### What to do
Your copy should contain exactly the lines from the one that holds "What are the small elements?" through the end of the material, reproduced as written, with no pictures.

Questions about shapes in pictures
···
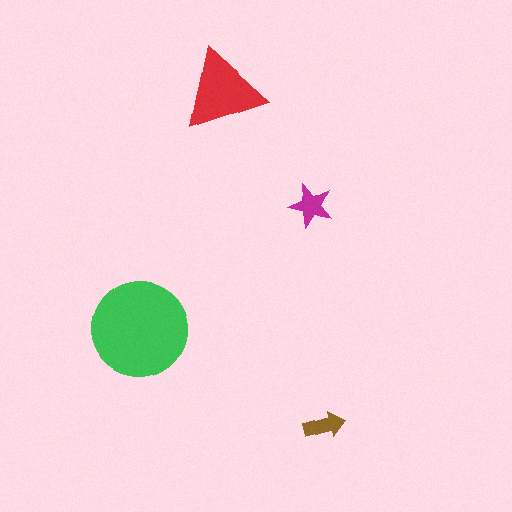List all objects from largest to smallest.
The green circle, the red triangle, the magenta star, the brown arrow.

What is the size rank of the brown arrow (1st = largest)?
4th.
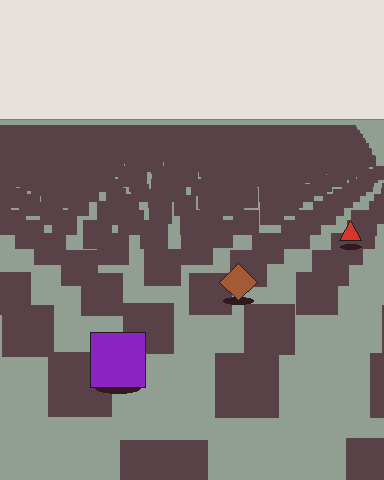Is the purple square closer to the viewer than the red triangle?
Yes. The purple square is closer — you can tell from the texture gradient: the ground texture is coarser near it.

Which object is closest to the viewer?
The purple square is closest. The texture marks near it are larger and more spread out.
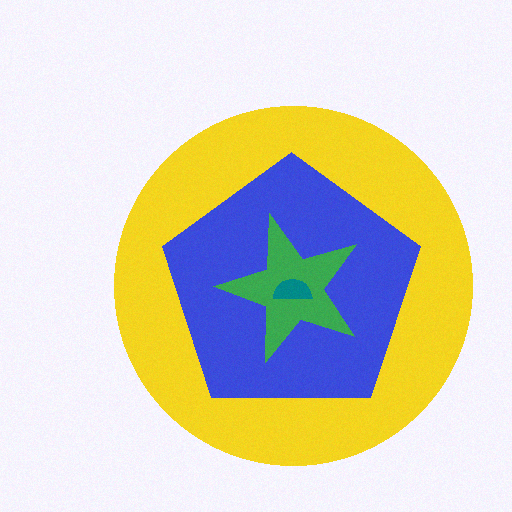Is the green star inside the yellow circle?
Yes.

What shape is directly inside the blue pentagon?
The green star.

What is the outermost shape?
The yellow circle.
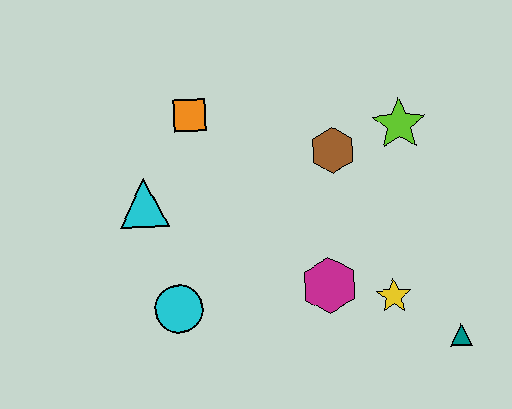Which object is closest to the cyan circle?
The cyan triangle is closest to the cyan circle.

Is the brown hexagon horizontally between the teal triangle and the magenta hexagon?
Yes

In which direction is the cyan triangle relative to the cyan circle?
The cyan triangle is above the cyan circle.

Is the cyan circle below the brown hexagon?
Yes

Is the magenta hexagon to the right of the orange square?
Yes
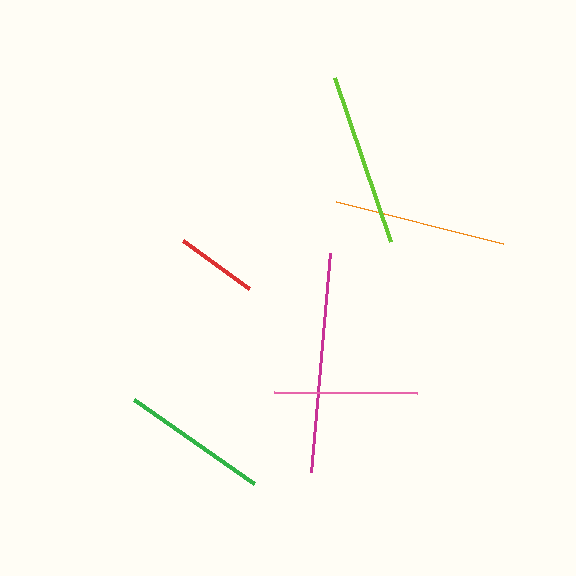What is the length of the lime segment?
The lime segment is approximately 174 pixels long.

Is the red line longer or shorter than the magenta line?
The magenta line is longer than the red line.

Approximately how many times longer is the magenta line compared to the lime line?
The magenta line is approximately 1.3 times the length of the lime line.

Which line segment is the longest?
The magenta line is the longest at approximately 220 pixels.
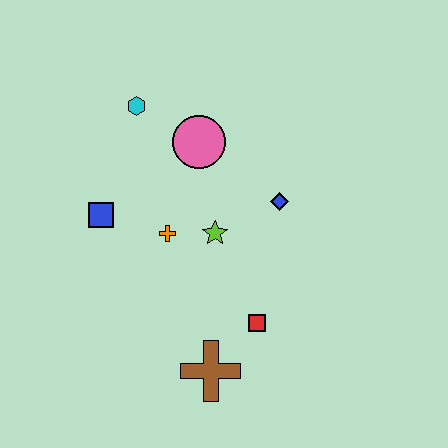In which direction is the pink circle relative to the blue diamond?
The pink circle is to the left of the blue diamond.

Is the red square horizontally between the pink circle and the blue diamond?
Yes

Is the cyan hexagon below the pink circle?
No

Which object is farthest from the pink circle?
The brown cross is farthest from the pink circle.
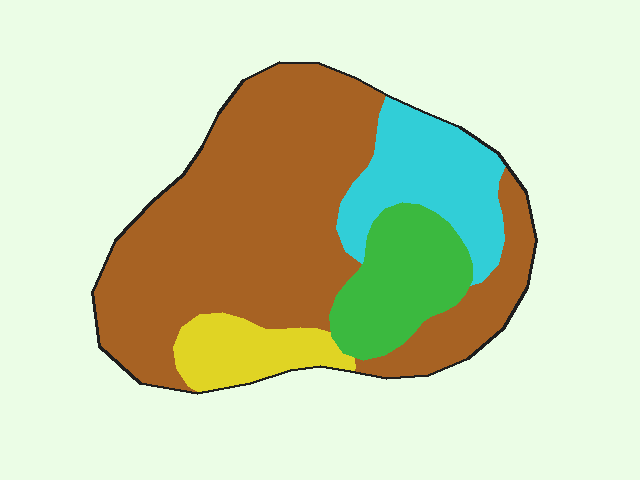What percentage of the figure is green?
Green takes up less than a quarter of the figure.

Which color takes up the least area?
Yellow, at roughly 10%.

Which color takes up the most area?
Brown, at roughly 60%.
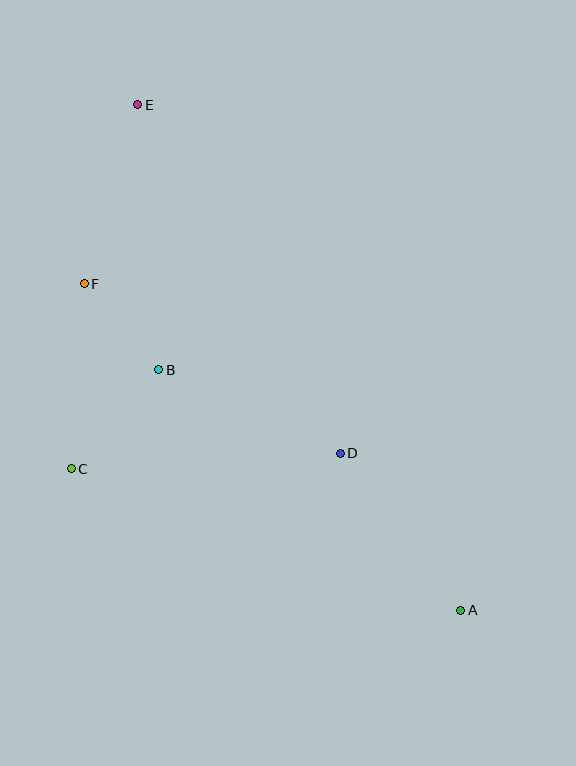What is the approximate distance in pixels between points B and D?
The distance between B and D is approximately 200 pixels.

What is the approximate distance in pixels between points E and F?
The distance between E and F is approximately 187 pixels.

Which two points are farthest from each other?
Points A and E are farthest from each other.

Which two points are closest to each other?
Points B and F are closest to each other.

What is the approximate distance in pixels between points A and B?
The distance between A and B is approximately 386 pixels.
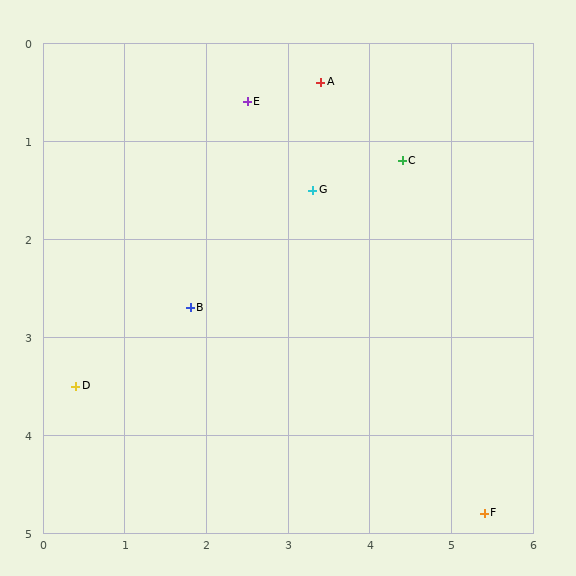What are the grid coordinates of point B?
Point B is at approximately (1.8, 2.7).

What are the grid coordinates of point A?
Point A is at approximately (3.4, 0.4).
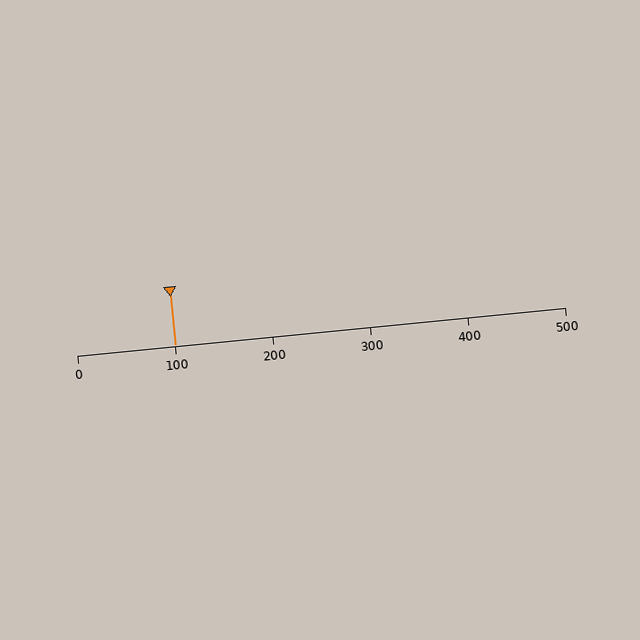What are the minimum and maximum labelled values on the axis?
The axis runs from 0 to 500.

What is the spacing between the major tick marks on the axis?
The major ticks are spaced 100 apart.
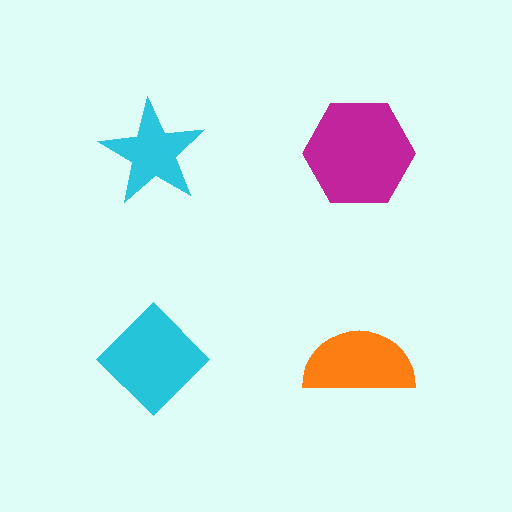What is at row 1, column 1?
A cyan star.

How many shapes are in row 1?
2 shapes.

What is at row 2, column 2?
An orange semicircle.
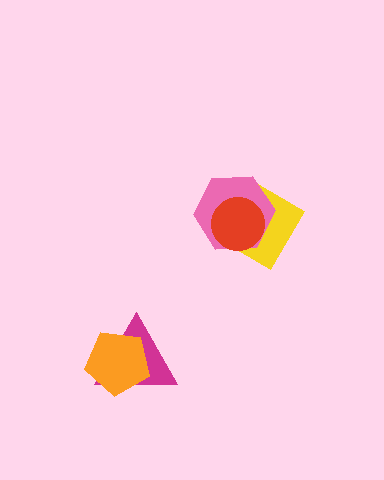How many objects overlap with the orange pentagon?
1 object overlaps with the orange pentagon.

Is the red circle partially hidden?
No, no other shape covers it.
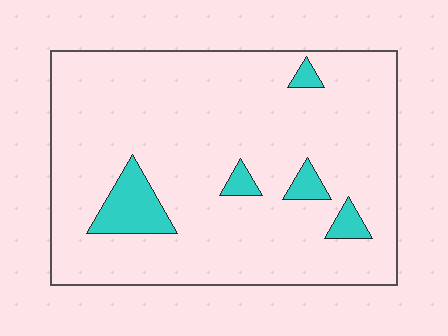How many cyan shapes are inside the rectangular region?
5.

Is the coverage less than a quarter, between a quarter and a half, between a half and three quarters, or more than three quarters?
Less than a quarter.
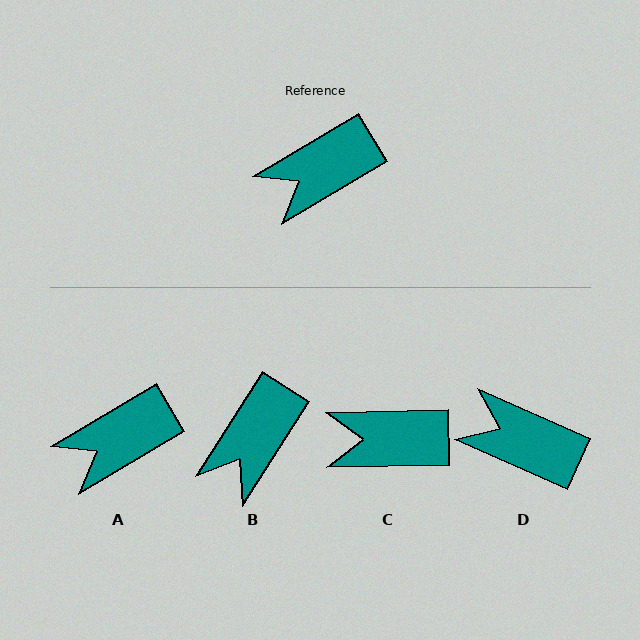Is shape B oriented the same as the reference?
No, it is off by about 27 degrees.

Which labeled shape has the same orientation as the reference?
A.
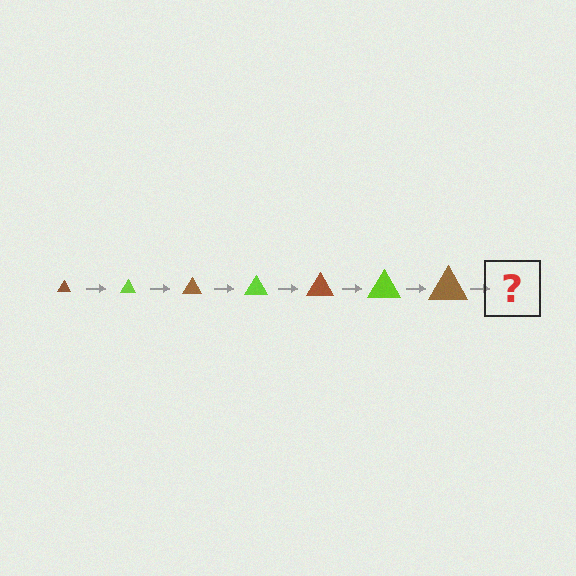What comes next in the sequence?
The next element should be a lime triangle, larger than the previous one.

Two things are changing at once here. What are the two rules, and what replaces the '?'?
The two rules are that the triangle grows larger each step and the color cycles through brown and lime. The '?' should be a lime triangle, larger than the previous one.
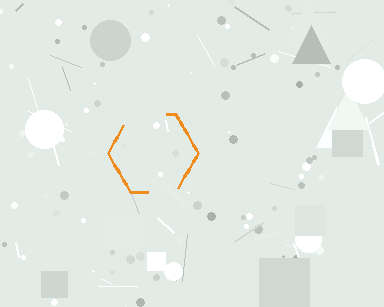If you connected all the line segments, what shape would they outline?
They would outline a hexagon.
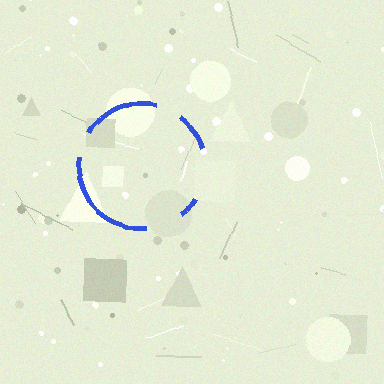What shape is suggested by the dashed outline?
The dashed outline suggests a circle.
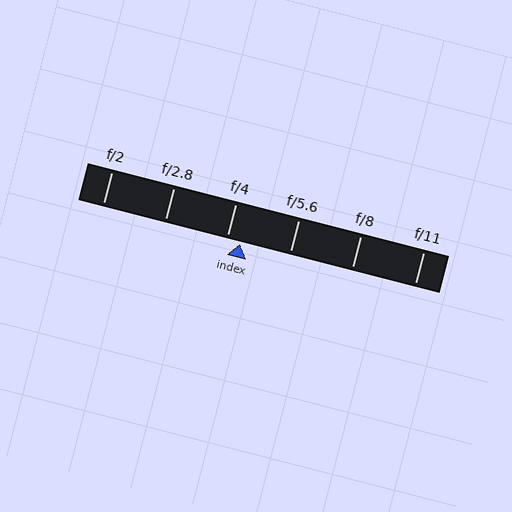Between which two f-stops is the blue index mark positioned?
The index mark is between f/4 and f/5.6.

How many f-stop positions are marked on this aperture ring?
There are 6 f-stop positions marked.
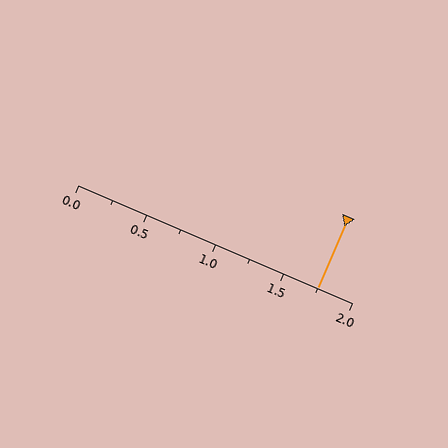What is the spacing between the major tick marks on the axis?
The major ticks are spaced 0.5 apart.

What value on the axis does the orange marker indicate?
The marker indicates approximately 1.75.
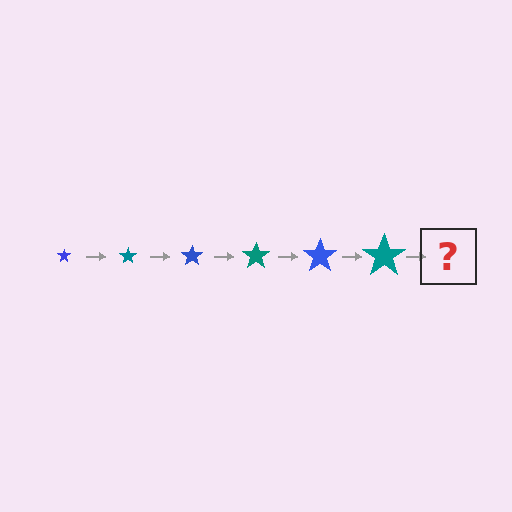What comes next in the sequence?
The next element should be a blue star, larger than the previous one.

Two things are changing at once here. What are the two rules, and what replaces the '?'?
The two rules are that the star grows larger each step and the color cycles through blue and teal. The '?' should be a blue star, larger than the previous one.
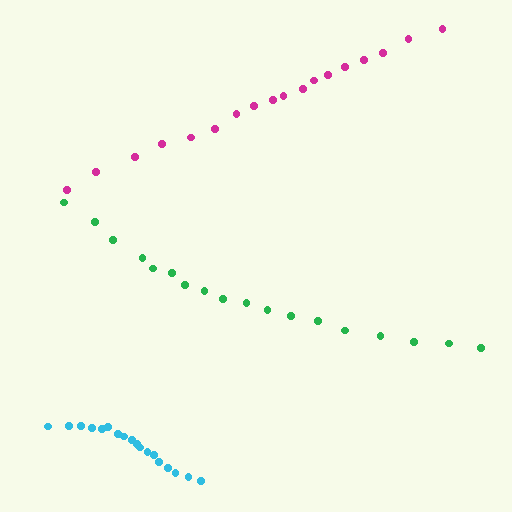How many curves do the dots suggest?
There are 3 distinct paths.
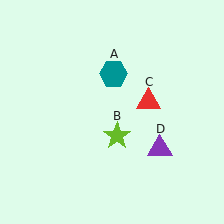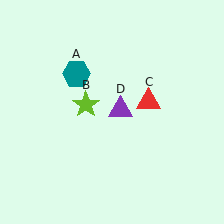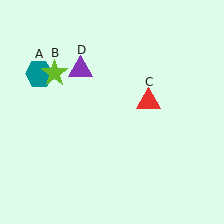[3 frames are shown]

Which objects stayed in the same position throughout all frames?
Red triangle (object C) remained stationary.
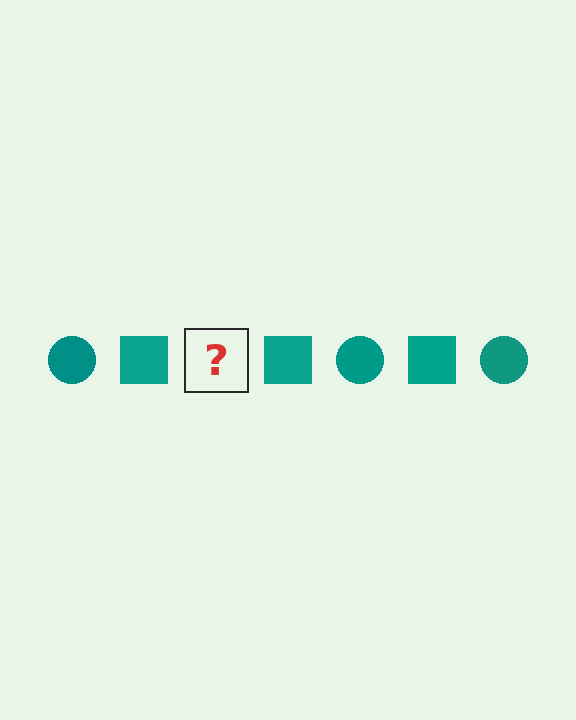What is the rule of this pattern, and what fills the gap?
The rule is that the pattern cycles through circle, square shapes in teal. The gap should be filled with a teal circle.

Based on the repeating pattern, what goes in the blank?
The blank should be a teal circle.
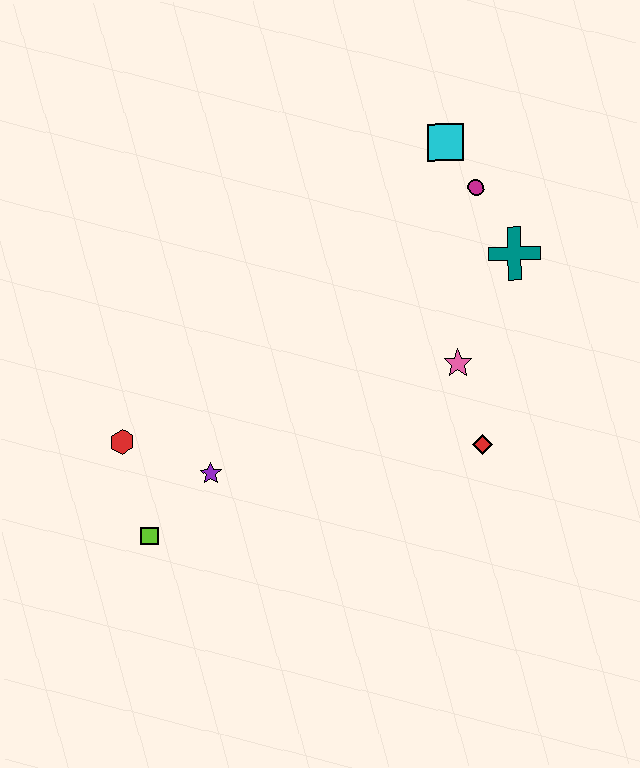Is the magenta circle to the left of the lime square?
No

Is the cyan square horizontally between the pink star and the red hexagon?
Yes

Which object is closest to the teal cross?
The magenta circle is closest to the teal cross.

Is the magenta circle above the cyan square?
No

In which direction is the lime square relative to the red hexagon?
The lime square is below the red hexagon.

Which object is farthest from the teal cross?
The lime square is farthest from the teal cross.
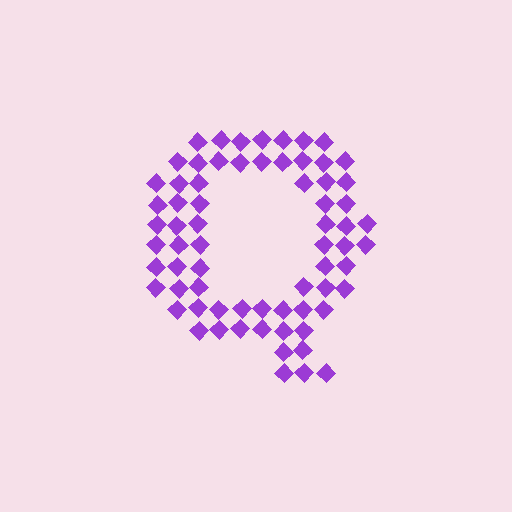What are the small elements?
The small elements are diamonds.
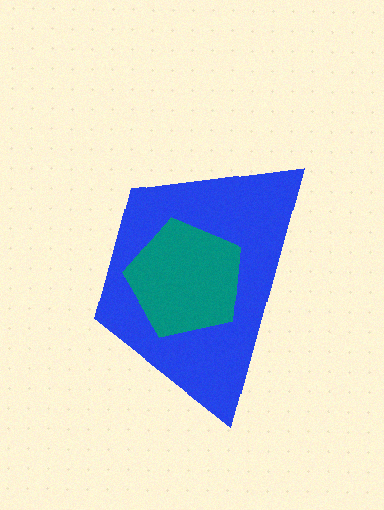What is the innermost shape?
The teal pentagon.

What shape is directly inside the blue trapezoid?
The teal pentagon.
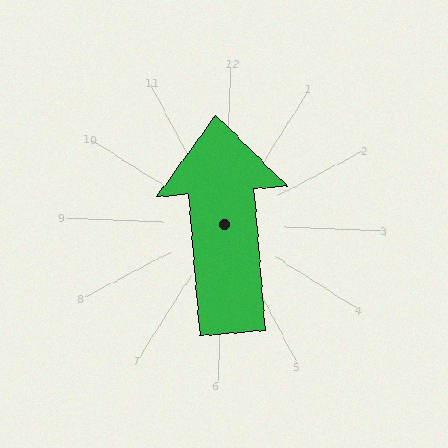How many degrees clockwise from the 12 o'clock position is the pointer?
Approximately 353 degrees.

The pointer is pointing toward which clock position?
Roughly 12 o'clock.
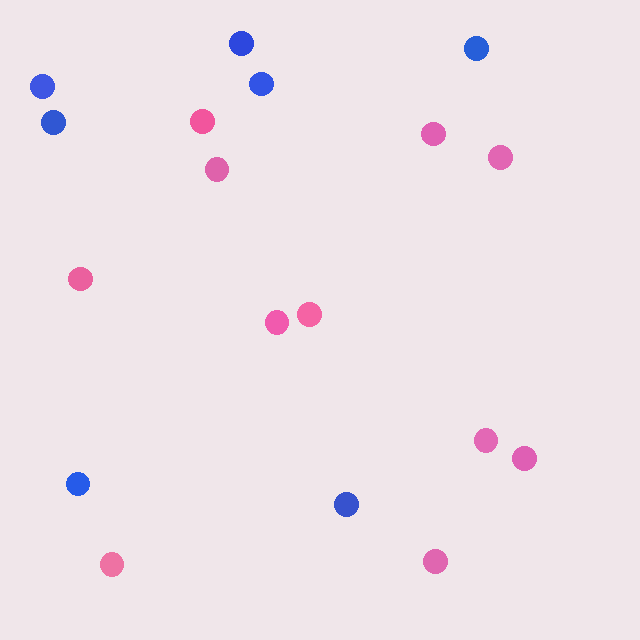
···
### The result
What are the small elements?
The small elements are diamonds.
What is the innermost shape?
The teal pentagon.

What shape is directly inside the blue trapezoid?
The teal pentagon.
How many degrees clockwise from the 12 o'clock position is the pointer?
Approximately 353 degrees.

The pointer is pointing toward which clock position?
Roughly 12 o'clock.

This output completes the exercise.